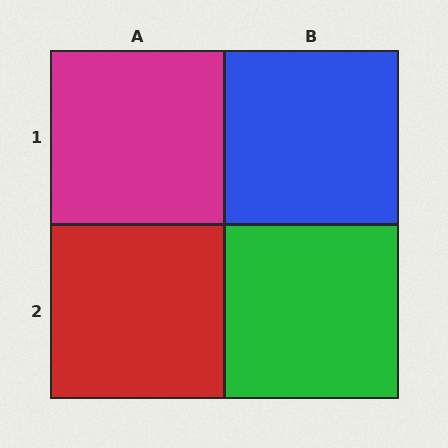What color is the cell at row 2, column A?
Red.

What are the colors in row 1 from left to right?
Magenta, blue.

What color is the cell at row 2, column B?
Green.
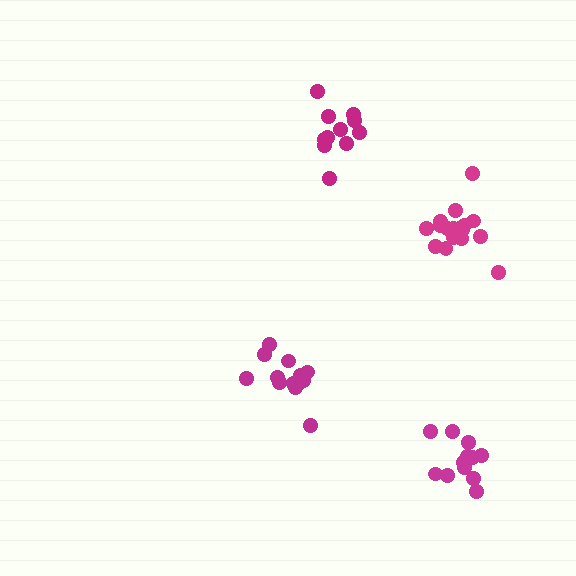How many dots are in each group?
Group 1: 12 dots, Group 2: 12 dots, Group 3: 17 dots, Group 4: 13 dots (54 total).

++++++

* _GIVEN TASK_
Exclude the pictures, and output exactly the lines from the one with "What are the" through the last line of the records, both included.

* _OUTPUT FOR THIS TASK_
What are the colors in row 1 from left to right?
Magenta, blue.

What color is the cell at row 2, column B?
Green.
How many dots are in each group?
Group 1: 12 dots, Group 2: 12 dots, Group 3: 17 dots, Group 4: 13 dots (54 total).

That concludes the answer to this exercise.